** start SOURCE RECORDS **

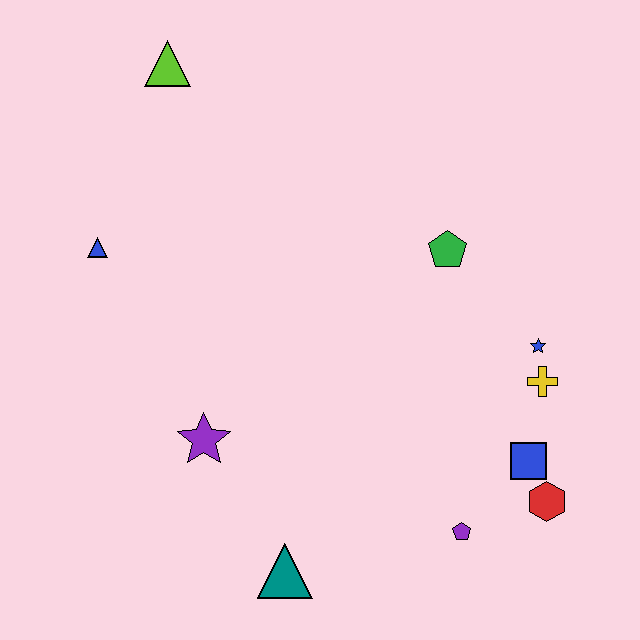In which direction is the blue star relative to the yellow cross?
The blue star is above the yellow cross.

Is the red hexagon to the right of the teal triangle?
Yes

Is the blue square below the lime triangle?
Yes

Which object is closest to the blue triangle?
The lime triangle is closest to the blue triangle.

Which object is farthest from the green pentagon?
The teal triangle is farthest from the green pentagon.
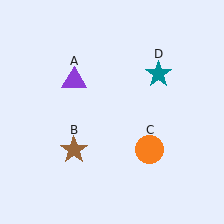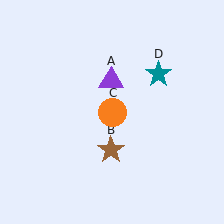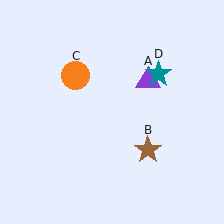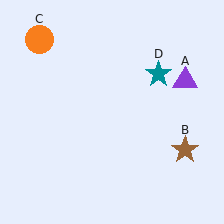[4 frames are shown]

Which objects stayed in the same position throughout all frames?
Teal star (object D) remained stationary.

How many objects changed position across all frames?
3 objects changed position: purple triangle (object A), brown star (object B), orange circle (object C).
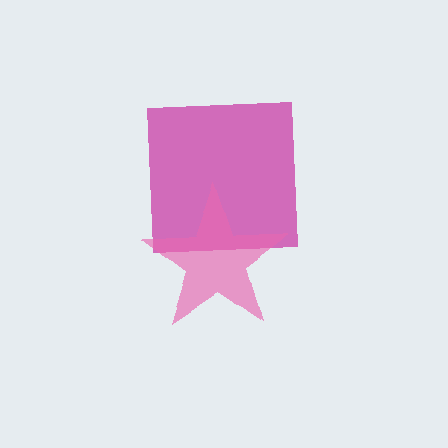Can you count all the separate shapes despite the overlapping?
Yes, there are 2 separate shapes.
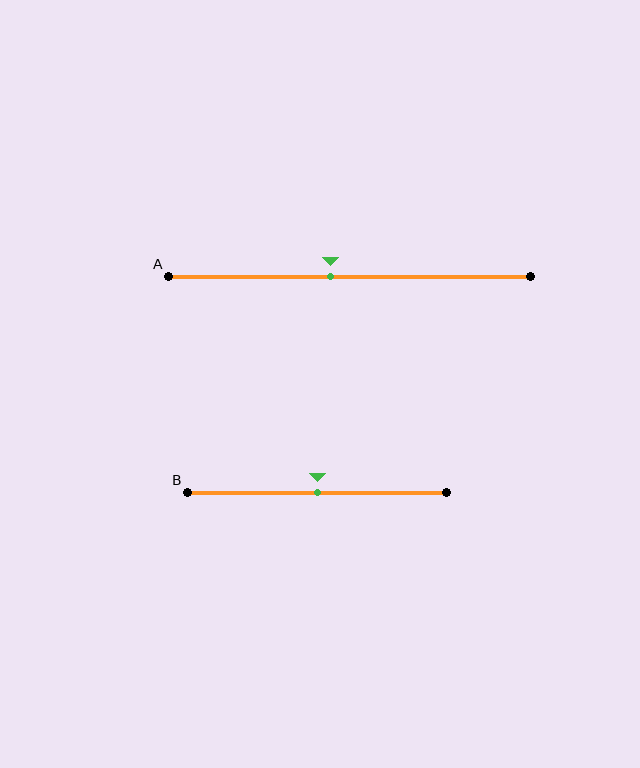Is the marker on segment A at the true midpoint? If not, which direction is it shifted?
No, the marker on segment A is shifted to the left by about 5% of the segment length.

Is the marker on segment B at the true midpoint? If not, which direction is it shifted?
Yes, the marker on segment B is at the true midpoint.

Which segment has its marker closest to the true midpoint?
Segment B has its marker closest to the true midpoint.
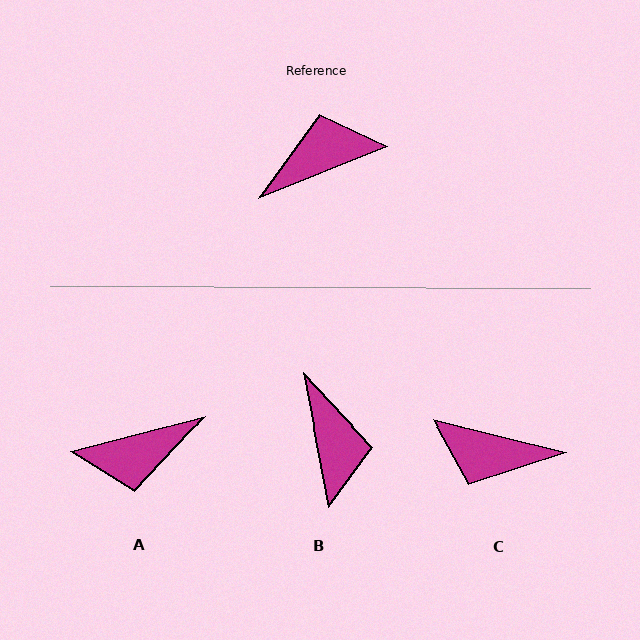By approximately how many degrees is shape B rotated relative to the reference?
Approximately 101 degrees clockwise.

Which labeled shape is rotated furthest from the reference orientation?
A, about 173 degrees away.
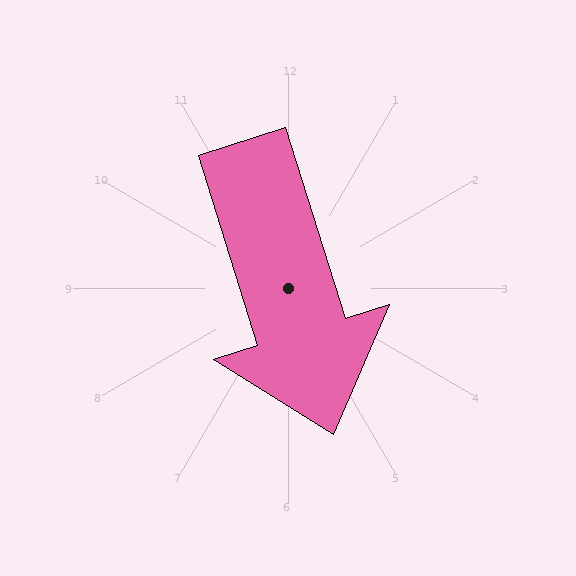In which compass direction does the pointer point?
South.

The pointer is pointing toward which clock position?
Roughly 5 o'clock.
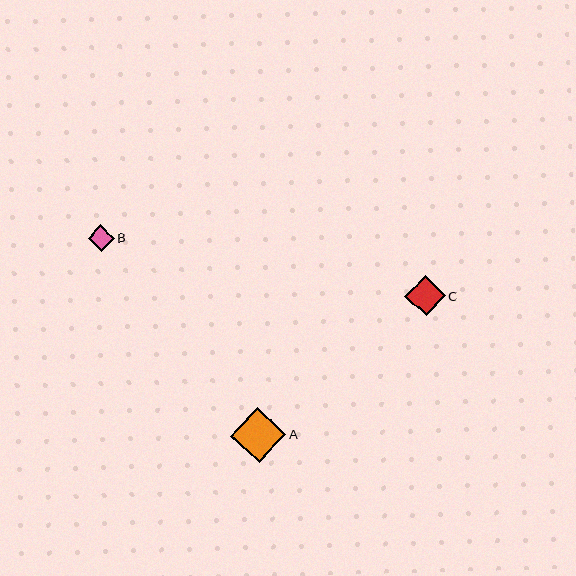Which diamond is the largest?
Diamond A is the largest with a size of approximately 56 pixels.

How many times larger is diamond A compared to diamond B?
Diamond A is approximately 2.1 times the size of diamond B.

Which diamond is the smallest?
Diamond B is the smallest with a size of approximately 26 pixels.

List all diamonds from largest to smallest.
From largest to smallest: A, C, B.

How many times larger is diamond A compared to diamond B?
Diamond A is approximately 2.1 times the size of diamond B.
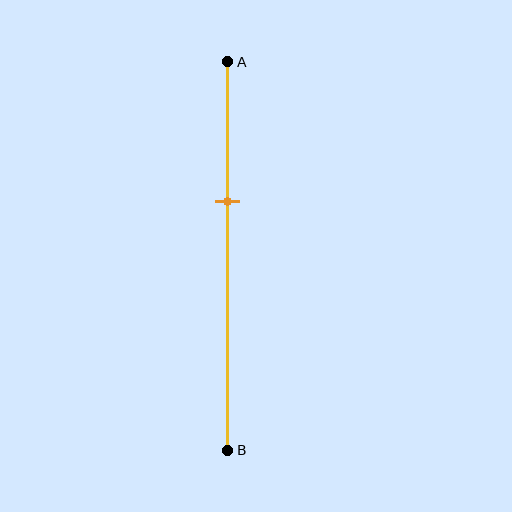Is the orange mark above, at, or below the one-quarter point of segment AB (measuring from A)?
The orange mark is below the one-quarter point of segment AB.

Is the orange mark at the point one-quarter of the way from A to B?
No, the mark is at about 35% from A, not at the 25% one-quarter point.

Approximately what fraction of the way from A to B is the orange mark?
The orange mark is approximately 35% of the way from A to B.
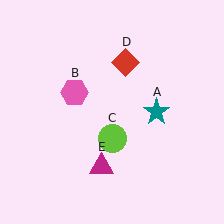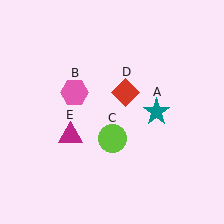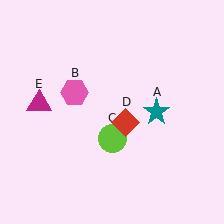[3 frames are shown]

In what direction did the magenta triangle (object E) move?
The magenta triangle (object E) moved up and to the left.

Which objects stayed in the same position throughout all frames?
Teal star (object A) and pink hexagon (object B) and lime circle (object C) remained stationary.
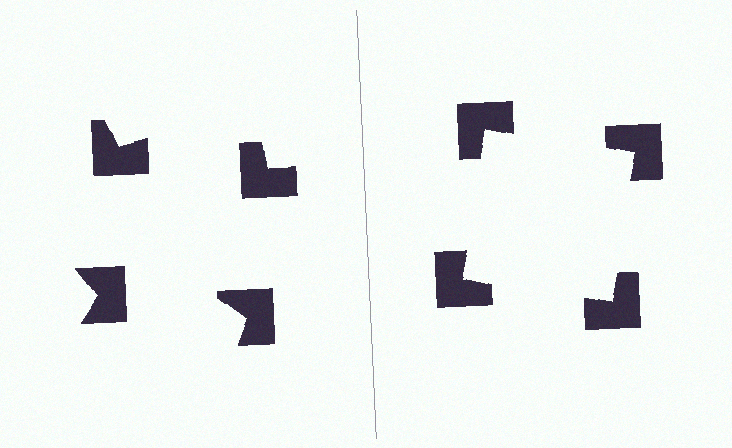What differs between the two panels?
The notched squares are positioned identically on both sides; only the wedge orientations differ. On the right they align to a square; on the left they are misaligned.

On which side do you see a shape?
An illusory square appears on the right side. On the left side the wedge cuts are rotated, so no coherent shape forms.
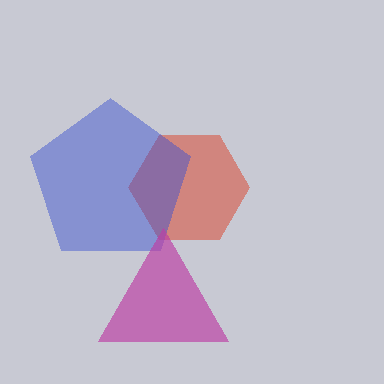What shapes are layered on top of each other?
The layered shapes are: a red hexagon, a blue pentagon, a magenta triangle.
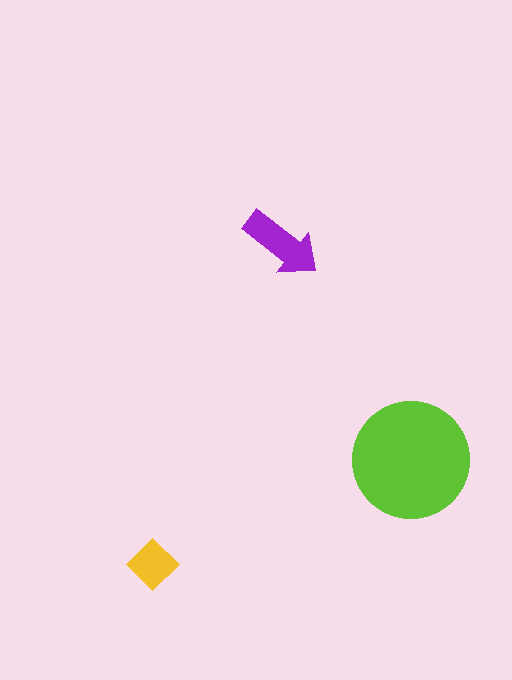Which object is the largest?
The lime circle.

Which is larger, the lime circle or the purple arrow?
The lime circle.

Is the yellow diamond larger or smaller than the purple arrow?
Smaller.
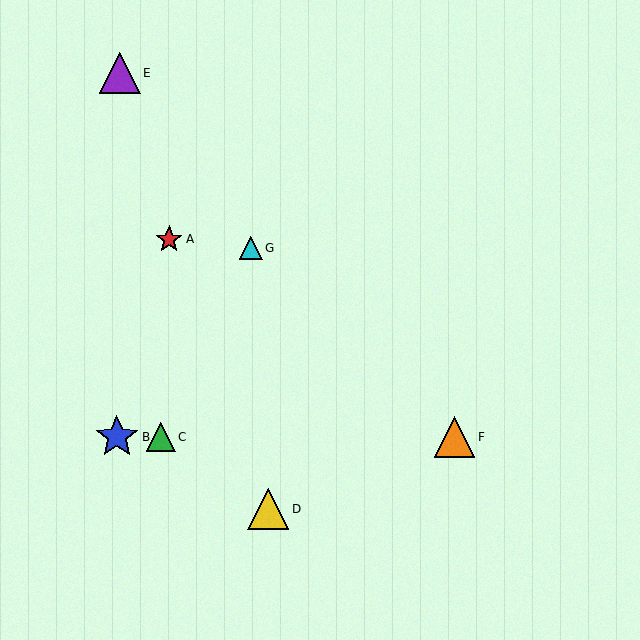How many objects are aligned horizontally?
3 objects (B, C, F) are aligned horizontally.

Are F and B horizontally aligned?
Yes, both are at y≈437.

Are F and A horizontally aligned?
No, F is at y≈437 and A is at y≈239.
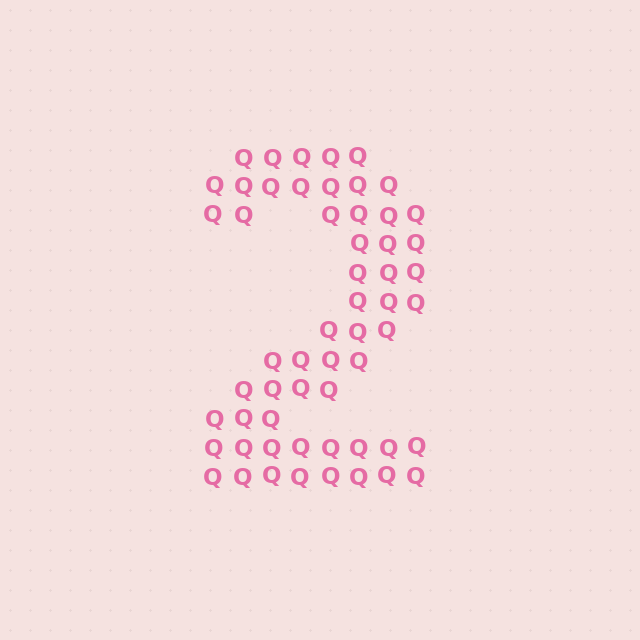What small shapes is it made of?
It is made of small letter Q's.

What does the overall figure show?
The overall figure shows the digit 2.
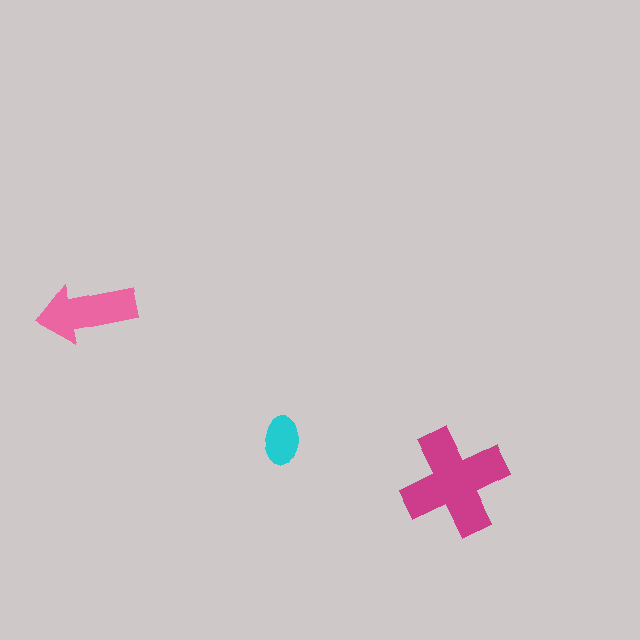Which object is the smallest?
The cyan ellipse.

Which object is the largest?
The magenta cross.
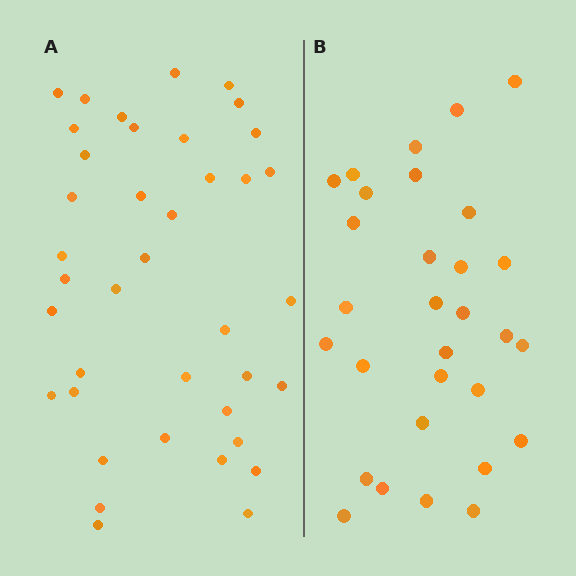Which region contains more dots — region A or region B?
Region A (the left region) has more dots.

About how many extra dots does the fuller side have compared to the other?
Region A has roughly 8 or so more dots than region B.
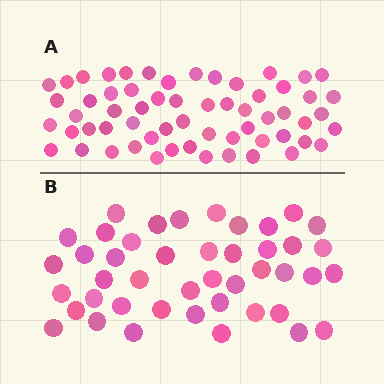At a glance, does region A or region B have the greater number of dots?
Region A (the top region) has more dots.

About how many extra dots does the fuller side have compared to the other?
Region A has approximately 15 more dots than region B.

** end SOURCE RECORDS **

DIRECTIONS FOR THIS TASK
Set down the material exactly, every line of it, except for the pictures.

THE ANSWER
In which direction is the blue star relative to the yellow cross?
The blue star is above the yellow cross.

Is the red hexagon to the right of the teal triangle?
Yes

Is the blue square below the lime triangle?
Yes

Which object is closest to the blue triangle?
The lime triangle is closest to the blue triangle.

Which object is farthest from the green pentagon?
The teal triangle is farthest from the green pentagon.
[4 frames are shown]

Which objects stayed in the same position throughout all frames?
Teal star (object D) remained stationary.

How many objects changed position across all frames?
3 objects changed position: purple triangle (object A), brown star (object B), orange circle (object C).
Can you count all the separate shapes despite the overlapping?
Yes, there are 2 separate shapes.
Is the marker on segment A at the true midpoint? If not, which direction is it shifted?
No, the marker on segment A is shifted to the left by about 5% of the segment length.

Is the marker on segment B at the true midpoint? If not, which direction is it shifted?
Yes, the marker on segment B is at the true midpoint.

Which segment has its marker closest to the true midpoint?
Segment B has its marker closest to the true midpoint.
By approximately how many degrees is shape B rotated relative to the reference?
Approximately 101 degrees clockwise.

Which labeled shape is rotated furthest from the reference orientation?
A, about 173 degrees away.
In which compass direction does the pointer point?
South.

The pointer is pointing toward which clock position?
Roughly 5 o'clock.
Which diamond is the largest?
Diamond A is the largest with a size of approximately 56 pixels.

How many times larger is diamond A compared to diamond B?
Diamond A is approximately 2.1 times the size of diamond B.

Which diamond is the smallest?
Diamond B is the smallest with a size of approximately 26 pixels.

List all diamonds from largest to smallest.
From largest to smallest: A, C, B.

How many times larger is diamond A compared to diamond B?
Diamond A is approximately 2.1 times the size of diamond B.
Is the orange mark above, at, or below the one-quarter point of segment AB (measuring from A)?
The orange mark is below the one-quarter point of segment AB.

Is the orange mark at the point one-quarter of the way from A to B?
No, the mark is at about 35% from A, not at the 25% one-quarter point.

Approximately what fraction of the way from A to B is the orange mark?
The orange mark is approximately 35% of the way from A to B.
[3 frames are shown]

In what direction did the magenta triangle (object E) move?
The magenta triangle (object E) moved up and to the left.

Which objects stayed in the same position throughout all frames?
Teal star (object A) and pink hexagon (object B) and lime circle (object C) remained stationary.
What differs between the two panels?
The notched squares are positioned identically on both sides; only the wedge orientations differ. On the right they align to a square; on the left they are misaligned.

On which side do you see a shape?
An illusory square appears on the right side. On the left side the wedge cuts are rotated, so no coherent shape forms.
What shapes are layered on top of each other?
The layered shapes are: a red hexagon, a blue pentagon, a magenta triangle.
Which object is the largest?
The lime circle.

Which is larger, the lime circle or the purple arrow?
The lime circle.

Is the yellow diamond larger or smaller than the purple arrow?
Smaller.
How many objects are aligned horizontally?
3 objects (B, C, F) are aligned horizontally.

Are F and B horizontally aligned?
Yes, both are at y≈437.

Are F and A horizontally aligned?
No, F is at y≈437 and A is at y≈239.
What small shapes is it made of?
It is made of small letter Q's.

What does the overall figure show?
The overall figure shows the digit 2.
Which object is the smallest?
The cyan ellipse.

Which object is the largest?
The magenta cross.
Which region contains more dots — region A or region B?
Region A (the left region) has more dots.

About how many extra dots does the fuller side have compared to the other?
Region A has roughly 8 or so more dots than region B.
At a glance, does region A or region B have the greater number of dots?
Region A (the top region) has more dots.

About how many extra dots does the fuller side have compared to the other?
Region A has approximately 15 more dots than region B.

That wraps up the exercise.